• [Problem]:
Extract, exactly, the lines from the line containing "Is the brown arrow inside the lime circle?" to the line containing "What is the range of the thermometer scale?", with both lines included and any pictures left out.

• [Supplied records]:
────────────────────────────────────────
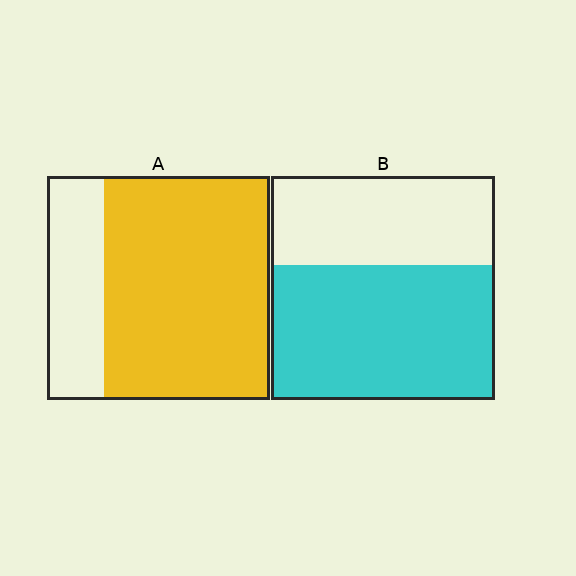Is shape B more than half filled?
────────────────────────────────────────
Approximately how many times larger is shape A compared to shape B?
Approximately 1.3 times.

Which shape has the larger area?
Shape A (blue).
────────────────────────────────────────
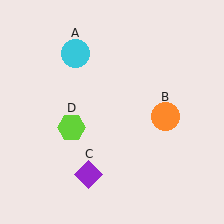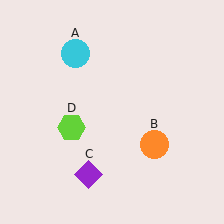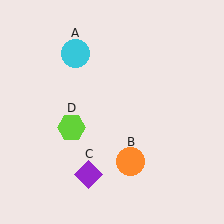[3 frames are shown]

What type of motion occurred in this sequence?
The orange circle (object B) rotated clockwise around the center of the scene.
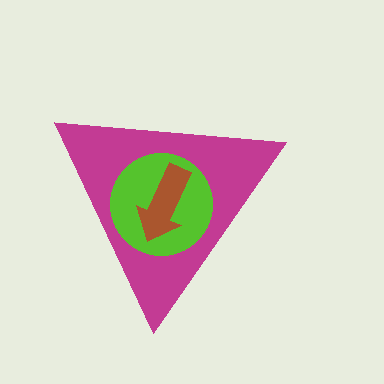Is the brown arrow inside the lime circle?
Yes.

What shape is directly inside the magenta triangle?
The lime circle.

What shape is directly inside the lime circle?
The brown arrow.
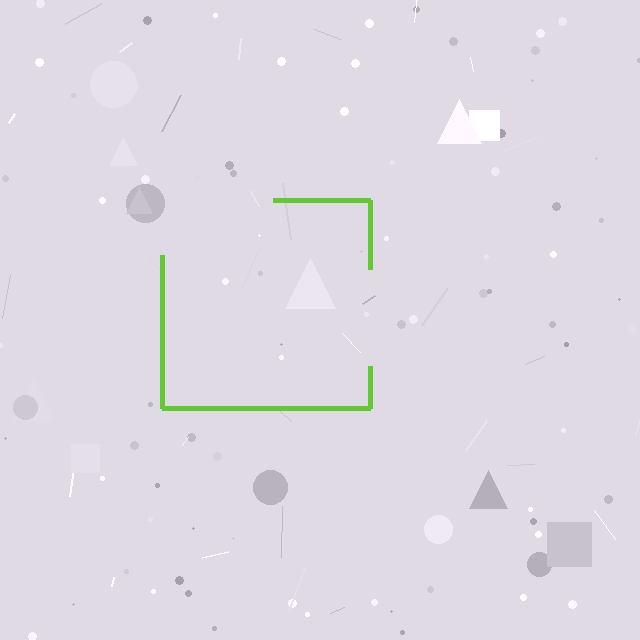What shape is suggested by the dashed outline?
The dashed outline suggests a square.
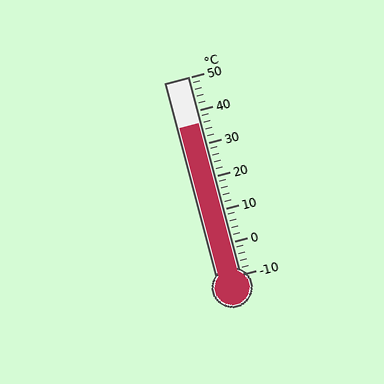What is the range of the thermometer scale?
────────────────────────────────────────
• [Right answer]:
Is the brown arrow inside the lime circle?
Yes.

What shape is directly inside the magenta triangle?
The lime circle.

What shape is directly inside the lime circle?
The brown arrow.
What shape is suggested by the dashed outline?
The dashed outline suggests a square.
What is the range of the thermometer scale?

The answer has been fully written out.